#### Data to use
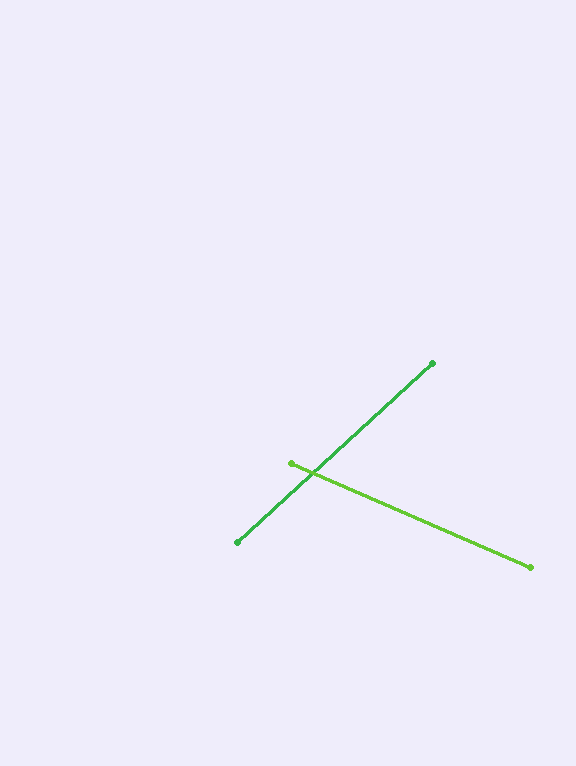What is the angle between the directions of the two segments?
Approximately 66 degrees.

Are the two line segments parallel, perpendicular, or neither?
Neither parallel nor perpendicular — they differ by about 66°.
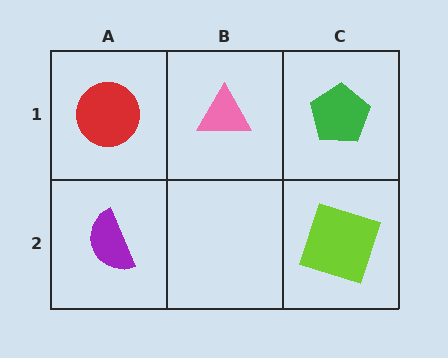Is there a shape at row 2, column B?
No, that cell is empty.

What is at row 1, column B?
A pink triangle.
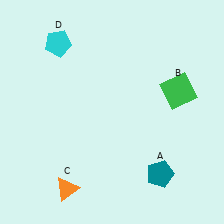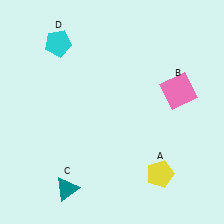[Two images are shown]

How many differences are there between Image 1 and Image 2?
There are 3 differences between the two images.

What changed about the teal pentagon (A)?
In Image 1, A is teal. In Image 2, it changed to yellow.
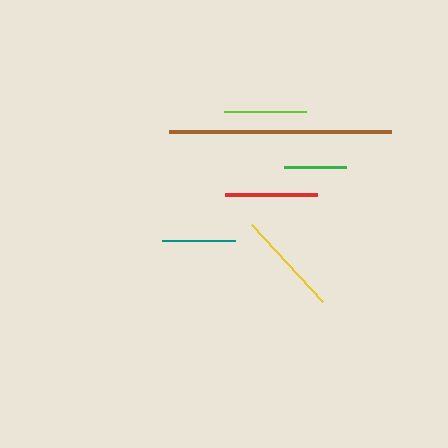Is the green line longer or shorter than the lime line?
The lime line is longer than the green line.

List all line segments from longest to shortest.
From longest to shortest: brown, yellow, red, lime, teal, green.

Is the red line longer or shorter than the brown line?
The brown line is longer than the red line.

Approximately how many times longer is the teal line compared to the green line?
The teal line is approximately 1.2 times the length of the green line.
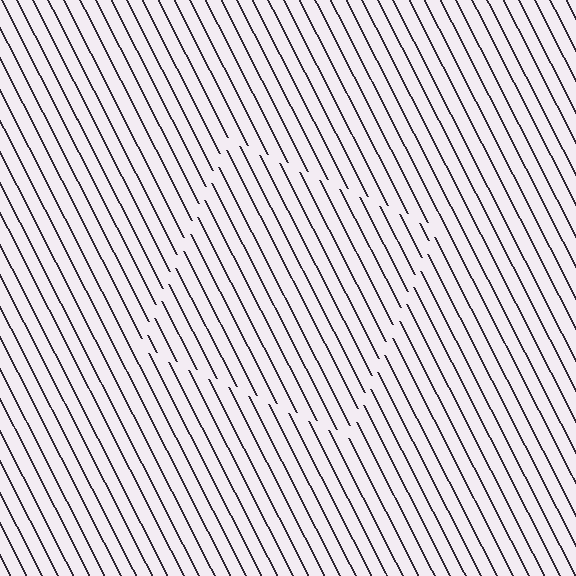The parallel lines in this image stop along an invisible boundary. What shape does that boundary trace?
An illusory square. The interior of the shape contains the same grating, shifted by half a period — the contour is defined by the phase discontinuity where line-ends from the inner and outer gratings abut.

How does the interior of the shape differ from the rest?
The interior of the shape contains the same grating, shifted by half a period — the contour is defined by the phase discontinuity where line-ends from the inner and outer gratings abut.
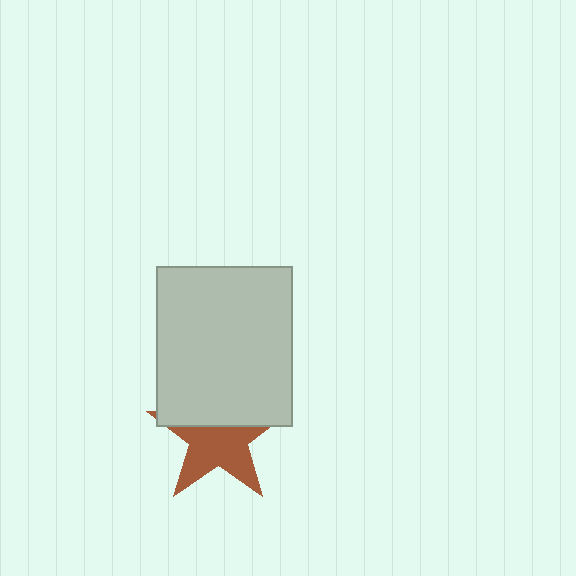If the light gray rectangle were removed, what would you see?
You would see the complete brown star.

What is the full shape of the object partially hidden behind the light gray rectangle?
The partially hidden object is a brown star.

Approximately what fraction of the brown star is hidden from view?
Roughly 43% of the brown star is hidden behind the light gray rectangle.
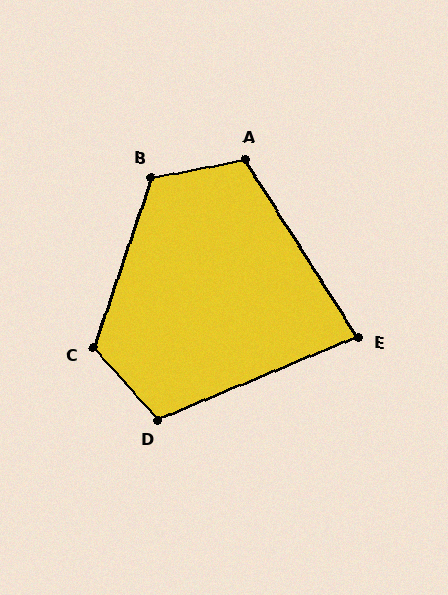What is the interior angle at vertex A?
Approximately 111 degrees (obtuse).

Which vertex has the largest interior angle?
B, at approximately 120 degrees.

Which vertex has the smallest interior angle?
E, at approximately 80 degrees.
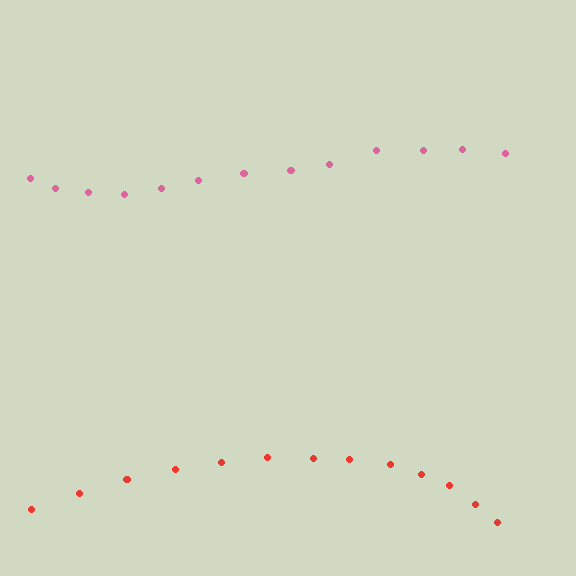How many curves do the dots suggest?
There are 2 distinct paths.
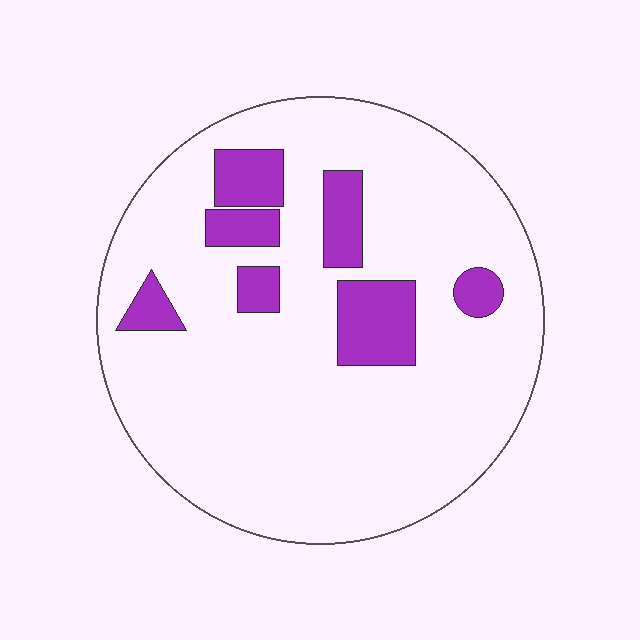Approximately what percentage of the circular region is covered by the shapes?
Approximately 15%.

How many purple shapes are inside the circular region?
7.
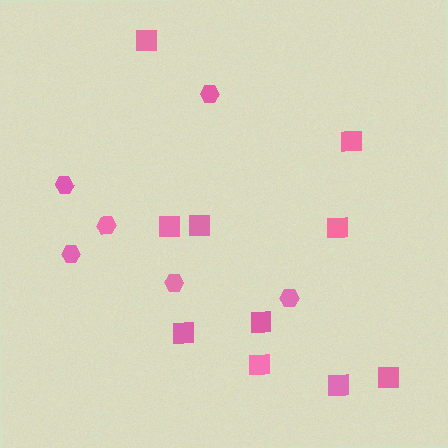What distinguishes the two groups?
There are 2 groups: one group of squares (10) and one group of hexagons (6).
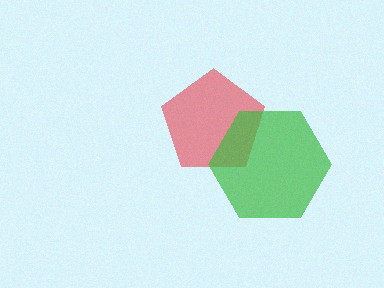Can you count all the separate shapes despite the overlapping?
Yes, there are 2 separate shapes.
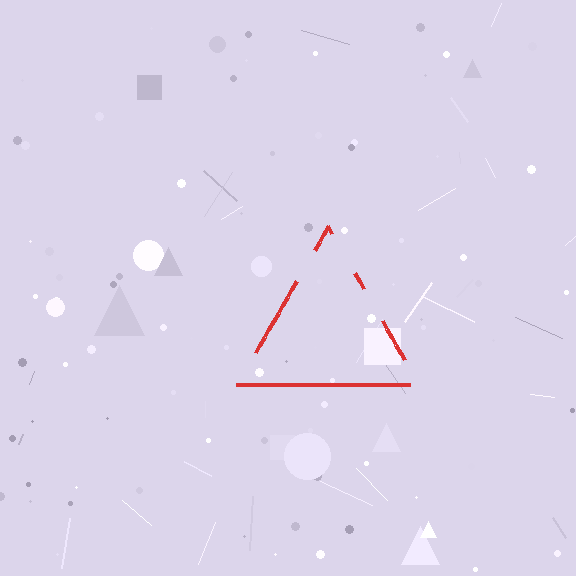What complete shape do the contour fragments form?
The contour fragments form a triangle.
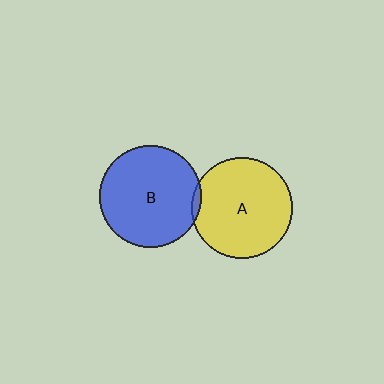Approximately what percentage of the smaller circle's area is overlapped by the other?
Approximately 5%.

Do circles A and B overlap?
Yes.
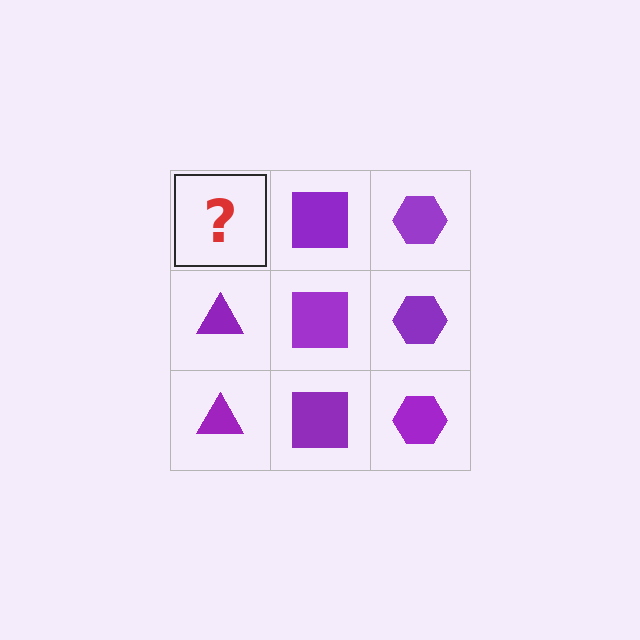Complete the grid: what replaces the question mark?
The question mark should be replaced with a purple triangle.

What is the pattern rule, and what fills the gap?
The rule is that each column has a consistent shape. The gap should be filled with a purple triangle.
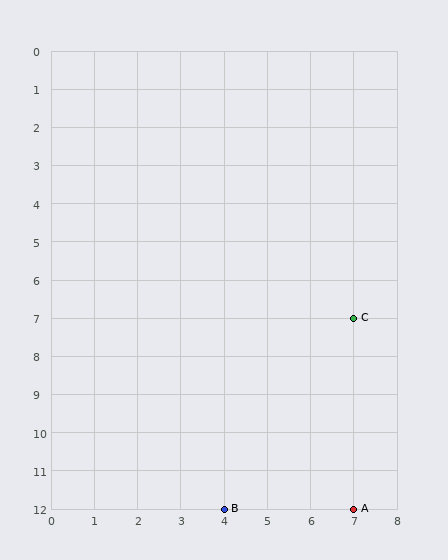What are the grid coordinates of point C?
Point C is at grid coordinates (7, 7).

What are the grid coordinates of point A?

#### Exercise
Print every entry exactly as written, without the pictures.

#### Output
What is the angle between the directions of the two segments?
Approximately 66 degrees.

Are the two line segments parallel, perpendicular, or neither?
Neither parallel nor perpendicular — they differ by about 66°.
Is there a shape at row 2, column B?
No, that cell is empty.

What is at row 1, column B?
A pink triangle.
[Two images are shown]

How many differences are there between Image 1 and Image 2?
There are 3 differences between the two images.

What changed about the teal pentagon (A)?
In Image 1, A is teal. In Image 2, it changed to yellow.
Is the green line longer or shorter than the lime line?
The lime line is longer than the green line.

List all line segments from longest to shortest.
From longest to shortest: brown, yellow, red, lime, teal, green.

Is the red line longer or shorter than the brown line?
The brown line is longer than the red line.

Approximately how many times longer is the teal line compared to the green line?
The teal line is approximately 1.2 times the length of the green line.
The parallel lines in this image stop along an invisible boundary. What shape does that boundary trace?
An illusory square. The interior of the shape contains the same grating, shifted by half a period — the contour is defined by the phase discontinuity where line-ends from the inner and outer gratings abut.

How does the interior of the shape differ from the rest?
The interior of the shape contains the same grating, shifted by half a period — the contour is defined by the phase discontinuity where line-ends from the inner and outer gratings abut.
If the light gray rectangle were removed, what would you see?
You would see the complete brown star.

What is the full shape of the object partially hidden behind the light gray rectangle?
The partially hidden object is a brown star.

Approximately what fraction of the brown star is hidden from view?
Roughly 43% of the brown star is hidden behind the light gray rectangle.
What is the interior angle at vertex A?
Approximately 111 degrees (obtuse).

Which vertex has the largest interior angle?
B, at approximately 120 degrees.

Which vertex has the smallest interior angle?
E, at approximately 80 degrees.
How many curves do the dots suggest?
There are 2 distinct paths.
Approximately what percentage of the circular region is covered by the shapes?
Approximately 15%.

How many purple shapes are inside the circular region?
7.
What distinguishes the two groups?
There are 2 groups: one group of squares (10) and one group of hexagons (6).
Can you count all the separate shapes despite the overlapping?
Yes, there are 2 separate shapes.
What complete shape do the contour fragments form?
The contour fragments form a triangle.
Approximately what percentage of the smaller circle's area is overlapped by the other?
Approximately 5%.

Do circles A and B overlap?
Yes.
Complete the grid: what replaces the question mark?
The question mark should be replaced with a purple triangle.

What is the pattern rule, and what fills the gap?
The rule is that each column has a consistent shape. The gap should be filled with a purple triangle.
What are the grid coordinates of point C?
Point C is at grid coordinates (7, 7).

What are the grid coordinates of point A?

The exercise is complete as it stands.